↓↓↓

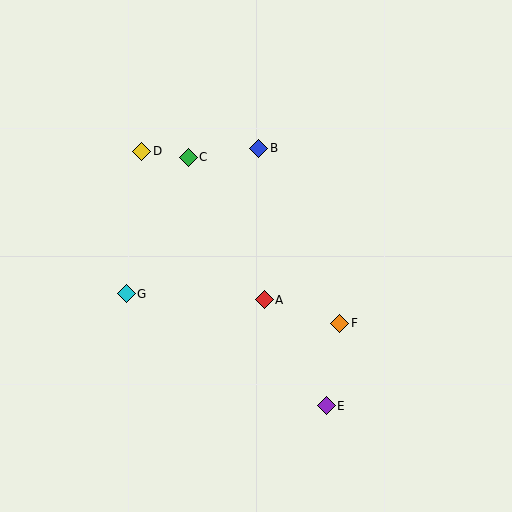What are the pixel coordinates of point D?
Point D is at (142, 151).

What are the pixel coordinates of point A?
Point A is at (264, 300).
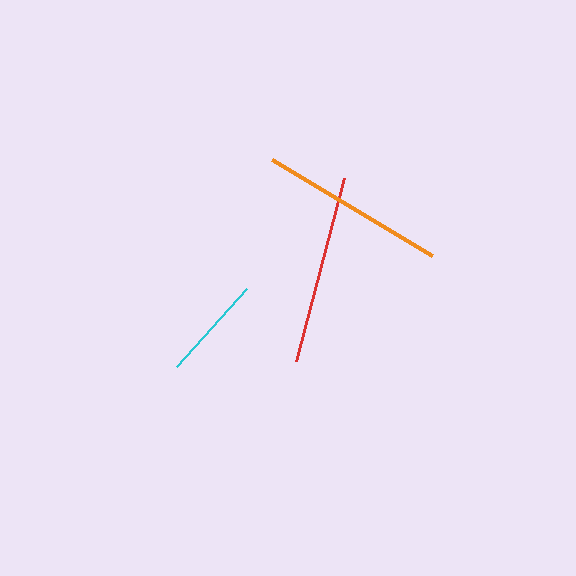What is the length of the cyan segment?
The cyan segment is approximately 105 pixels long.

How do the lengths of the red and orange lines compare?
The red and orange lines are approximately the same length.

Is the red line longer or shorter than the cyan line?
The red line is longer than the cyan line.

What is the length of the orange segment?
The orange segment is approximately 186 pixels long.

↑↑↑

All of the lines above should be retyped precisely, apart from the pictures.

> **Answer**
What are the pixel coordinates of point D?
Point D is at (142, 151).

What are the pixel coordinates of point A?
Point A is at (264, 300).
What is the length of the cyan segment?
The cyan segment is approximately 105 pixels long.

How do the lengths of the red and orange lines compare?
The red and orange lines are approximately the same length.

Is the red line longer or shorter than the cyan line?
The red line is longer than the cyan line.

What is the length of the orange segment?
The orange segment is approximately 186 pixels long.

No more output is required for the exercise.